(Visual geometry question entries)
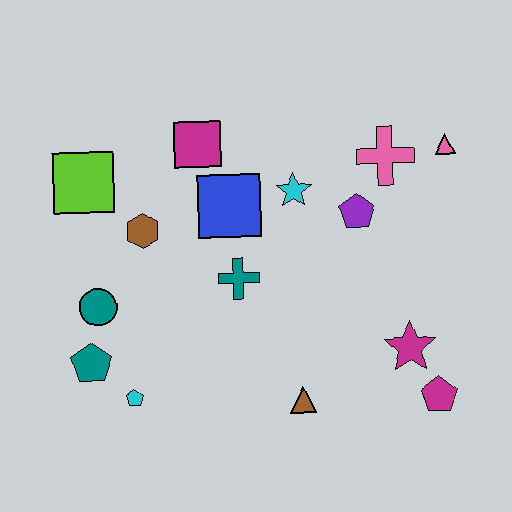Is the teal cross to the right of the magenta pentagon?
No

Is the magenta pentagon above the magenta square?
No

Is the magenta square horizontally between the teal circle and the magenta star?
Yes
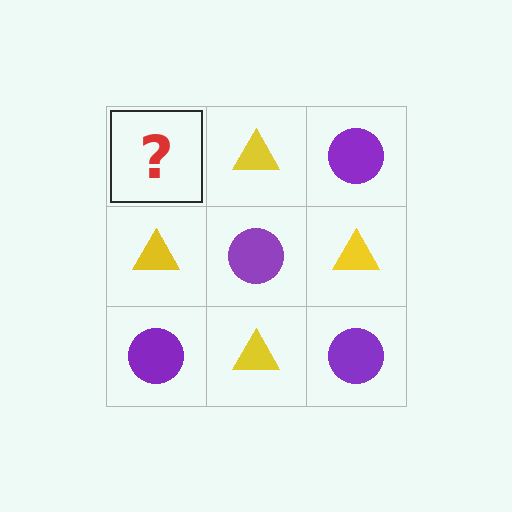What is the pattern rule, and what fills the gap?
The rule is that it alternates purple circle and yellow triangle in a checkerboard pattern. The gap should be filled with a purple circle.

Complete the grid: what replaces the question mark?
The question mark should be replaced with a purple circle.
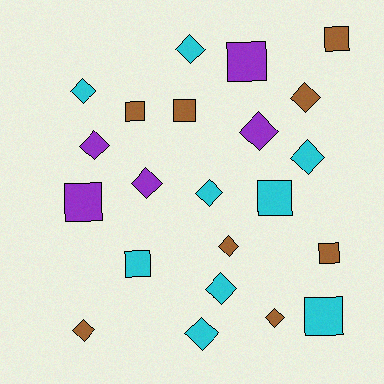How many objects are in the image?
There are 22 objects.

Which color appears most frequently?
Cyan, with 9 objects.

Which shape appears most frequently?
Diamond, with 13 objects.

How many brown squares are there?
There are 4 brown squares.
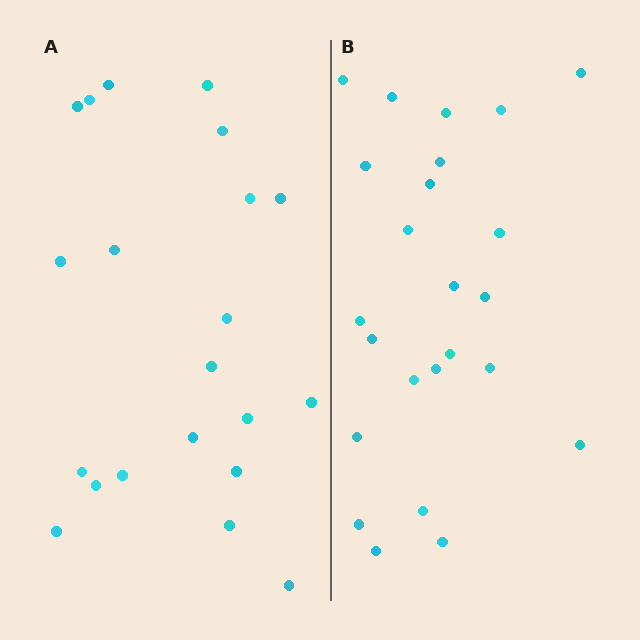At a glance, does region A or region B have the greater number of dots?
Region B (the right region) has more dots.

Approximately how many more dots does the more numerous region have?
Region B has just a few more — roughly 2 or 3 more dots than region A.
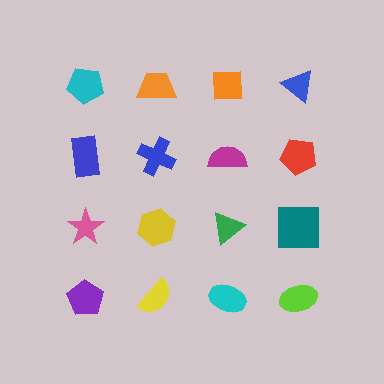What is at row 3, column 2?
A yellow hexagon.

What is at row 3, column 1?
A pink star.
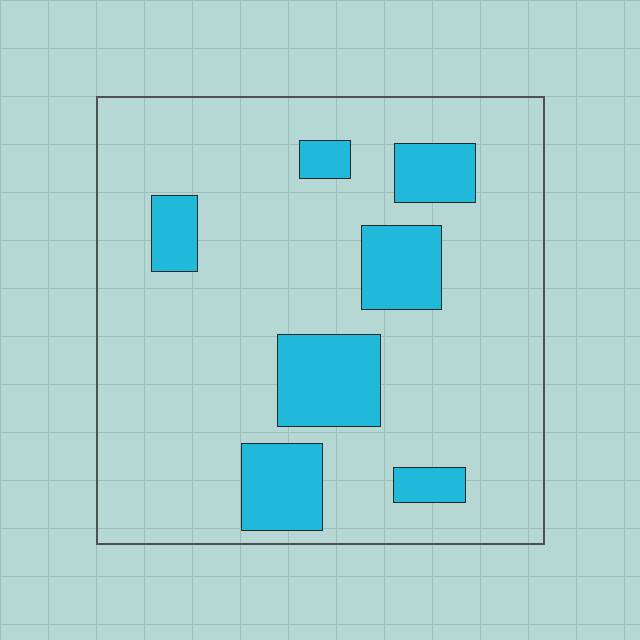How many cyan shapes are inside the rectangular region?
7.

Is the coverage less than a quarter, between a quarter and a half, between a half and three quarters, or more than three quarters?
Less than a quarter.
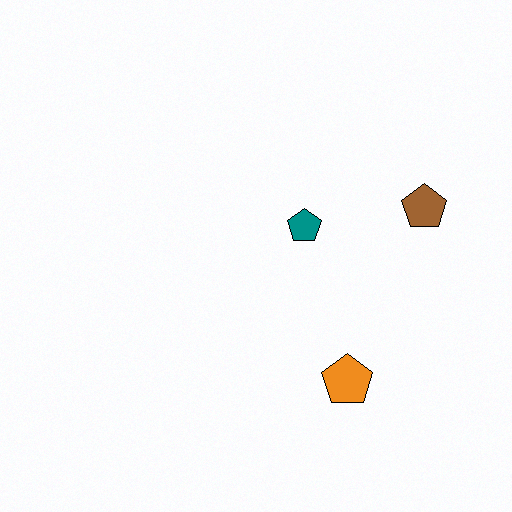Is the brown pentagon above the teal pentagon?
Yes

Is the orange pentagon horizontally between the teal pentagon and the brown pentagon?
Yes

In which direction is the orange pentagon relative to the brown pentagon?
The orange pentagon is below the brown pentagon.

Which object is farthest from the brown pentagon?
The orange pentagon is farthest from the brown pentagon.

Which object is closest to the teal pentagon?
The brown pentagon is closest to the teal pentagon.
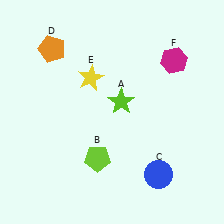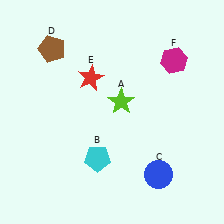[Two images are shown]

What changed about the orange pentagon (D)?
In Image 1, D is orange. In Image 2, it changed to brown.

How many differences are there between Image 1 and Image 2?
There are 3 differences between the two images.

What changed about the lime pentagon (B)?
In Image 1, B is lime. In Image 2, it changed to cyan.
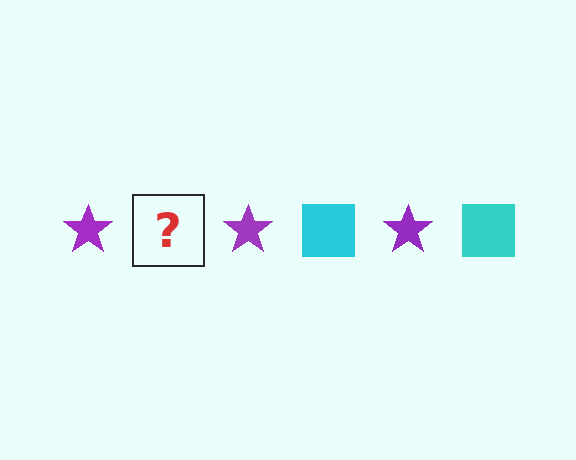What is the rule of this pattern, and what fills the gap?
The rule is that the pattern alternates between purple star and cyan square. The gap should be filled with a cyan square.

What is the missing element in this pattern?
The missing element is a cyan square.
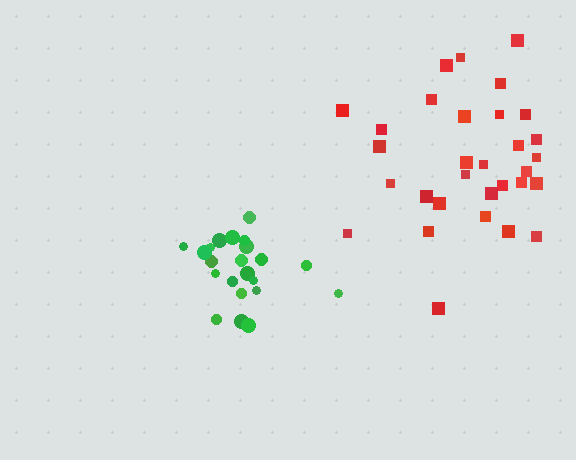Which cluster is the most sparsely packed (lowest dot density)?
Red.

• _Short exercise_: Set the data above down again exactly as given, with no pictures.

• _Finished exercise_:
Is the teal cross to the right of the magenta pentagon?
No

Is the magenta pentagon above the magenta square?
No

Is the magenta square horizontally between the teal circle and the magenta star?
Yes
What is the pattern rule, and what fills the gap?
The rule is that it alternates purple circle and yellow triangle in a checkerboard pattern. The gap should be filled with a purple circle.

Complete the grid: what replaces the question mark?
The question mark should be replaced with a purple circle.
How many objects are in the image?
There are 22 objects.

Which color appears most frequently?
Cyan, with 9 objects.

Which shape appears most frequently?
Diamond, with 13 objects.

How many brown squares are there?
There are 4 brown squares.
At a glance, does region A or region B have the greater number of dots?
Region B (the right region) has more dots.

Approximately how many more dots does the more numerous region have?
Region B has just a few more — roughly 2 or 3 more dots than region A.
What is at row 3, column 2?
A yellow hexagon.

What is at row 3, column 1?
A pink star.
How many cyan shapes are inside the rectangular region?
7.

Is the coverage less than a quarter, between a quarter and a half, between a half and three quarters, or more than three quarters?
Less than a quarter.
Is the brown pentagon above the teal pentagon?
Yes

Is the orange pentagon horizontally between the teal pentagon and the brown pentagon?
Yes

In which direction is the orange pentagon relative to the brown pentagon?
The orange pentagon is below the brown pentagon.

Which object is farthest from the brown pentagon?
The orange pentagon is farthest from the brown pentagon.

Which object is closest to the teal pentagon?
The brown pentagon is closest to the teal pentagon.
[Two images are shown]

What changed about the orange pentagon (D)?
In Image 1, D is orange. In Image 2, it changed to brown.

How many differences are there between Image 1 and Image 2?
There are 3 differences between the two images.

What changed about the lime pentagon (B)?
In Image 1, B is lime. In Image 2, it changed to cyan.
What is the rule of this pattern, and what fills the gap?
The rule is that the pattern alternates between purple star and cyan square. The gap should be filled with a cyan square.

What is the missing element in this pattern?
The missing element is a cyan square.
Which cluster is the most sparsely packed (lowest dot density)?
Red.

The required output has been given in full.